:: Supplied information ::
- - - -
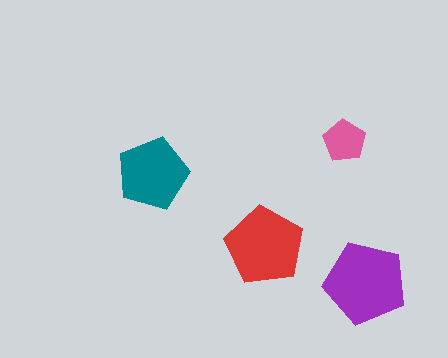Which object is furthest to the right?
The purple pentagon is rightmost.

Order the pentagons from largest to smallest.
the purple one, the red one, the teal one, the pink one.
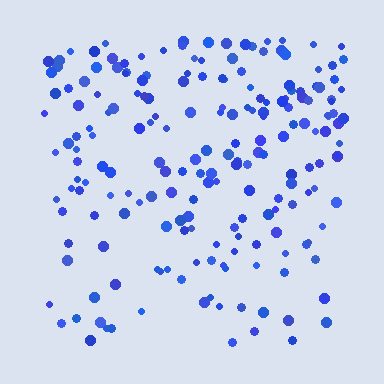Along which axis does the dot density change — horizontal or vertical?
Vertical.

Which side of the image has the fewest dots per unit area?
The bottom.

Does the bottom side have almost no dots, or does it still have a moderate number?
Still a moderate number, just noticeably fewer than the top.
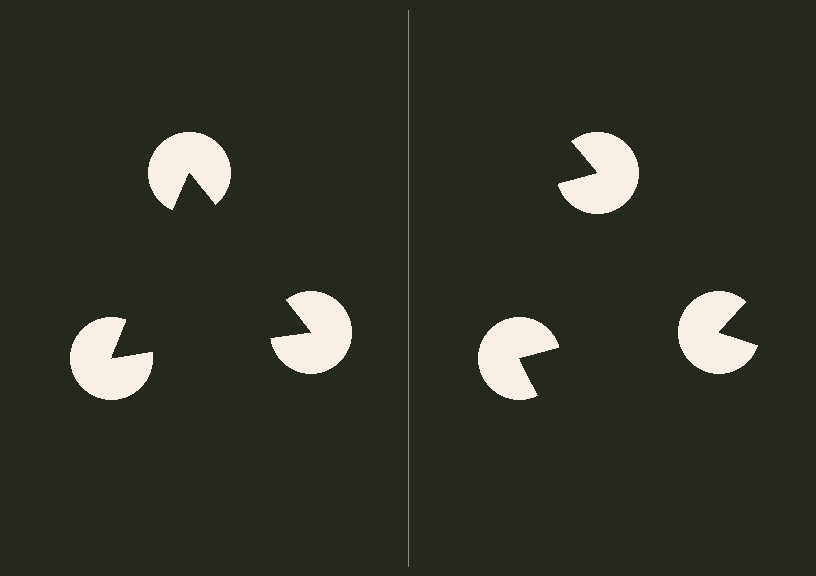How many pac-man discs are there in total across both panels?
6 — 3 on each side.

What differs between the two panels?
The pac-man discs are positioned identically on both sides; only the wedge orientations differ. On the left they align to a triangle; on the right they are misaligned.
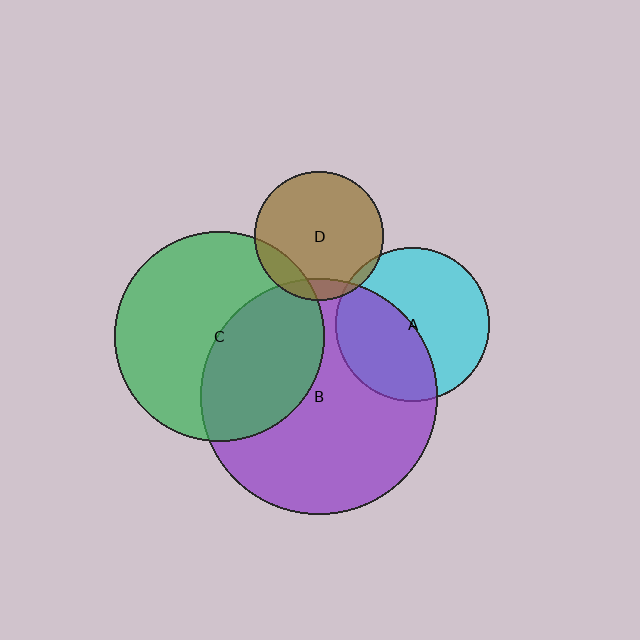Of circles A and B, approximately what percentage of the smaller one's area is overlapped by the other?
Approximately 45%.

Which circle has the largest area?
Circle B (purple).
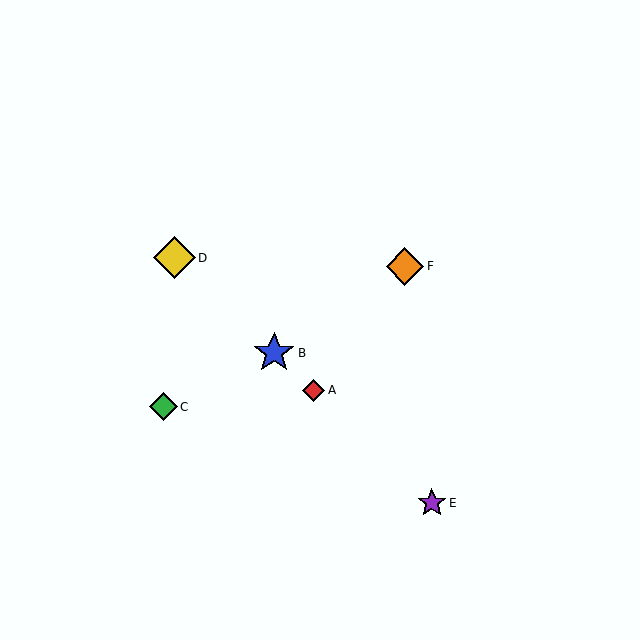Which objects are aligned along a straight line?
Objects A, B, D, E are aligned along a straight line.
- - - -
:: Task prompt ::
All of the material above needs to be restated exactly, with no pictures.

:: The completed task ::
Which object is furthest to the right?
The purple pentagon is rightmost.

Order the pentagons from largest to smallest.
the purple one, the red one, the teal one, the pink one.
Along which axis does the dot density change — horizontal or vertical?
Vertical.

Which side of the image has the fewest dots per unit area?
The bottom.

Does the bottom side have almost no dots, or does it still have a moderate number?
Still a moderate number, just noticeably fewer than the top.
How many pac-man discs are there in total across both panels?
6 — 3 on each side.

What differs between the two panels?
The pac-man discs are positioned identically on both sides; only the wedge orientations differ. On the left they align to a triangle; on the right they are misaligned.
Of circles A and B, approximately what percentage of the smaller one's area is overlapped by the other?
Approximately 45%.

Which circle has the largest area?
Circle B (purple).
Which objects are aligned along a straight line?
Objects A, B, D, E are aligned along a straight line.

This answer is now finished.